# Exercise goal:
Write every line out verbatim and omit the pictures.

# Data rows:
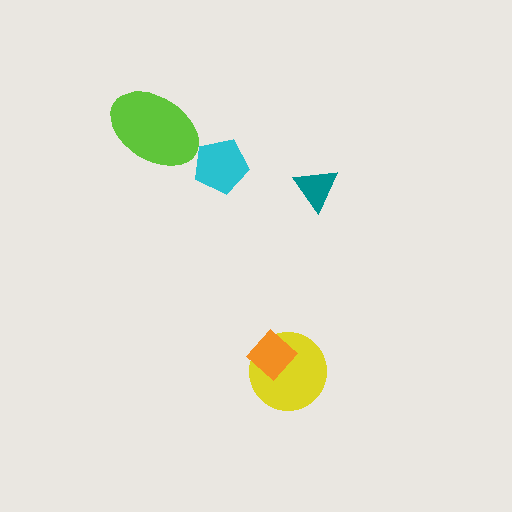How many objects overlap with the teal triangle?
0 objects overlap with the teal triangle.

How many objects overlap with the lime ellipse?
0 objects overlap with the lime ellipse.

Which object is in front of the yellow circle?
The orange diamond is in front of the yellow circle.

# Solution to this exercise:
How many objects overlap with the teal triangle?
0 objects overlap with the teal triangle.

How many objects overlap with the lime ellipse?
0 objects overlap with the lime ellipse.

Which object is in front of the yellow circle?
The orange diamond is in front of the yellow circle.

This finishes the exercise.